* Start *

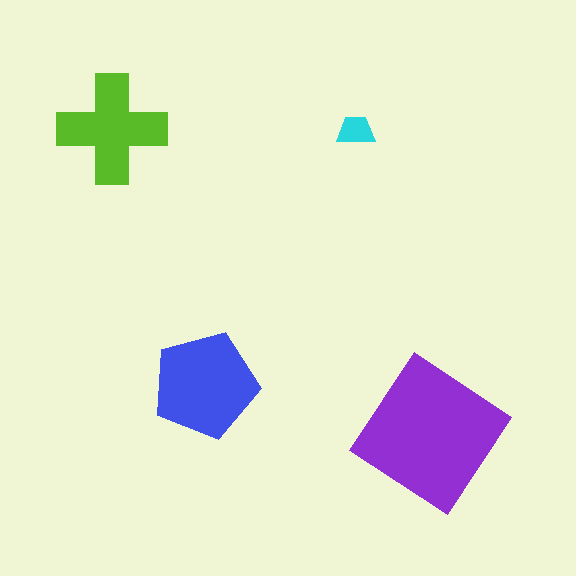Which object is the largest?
The purple diamond.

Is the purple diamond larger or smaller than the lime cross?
Larger.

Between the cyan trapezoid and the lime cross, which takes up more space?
The lime cross.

* End *

### Work instructions
Apart from the pictures, the entries above are to be repeated in full and exactly.

### Solution for this problem
Which object is the largest?
The purple diamond.

Is the purple diamond larger or smaller than the lime cross?
Larger.

Between the cyan trapezoid and the lime cross, which takes up more space?
The lime cross.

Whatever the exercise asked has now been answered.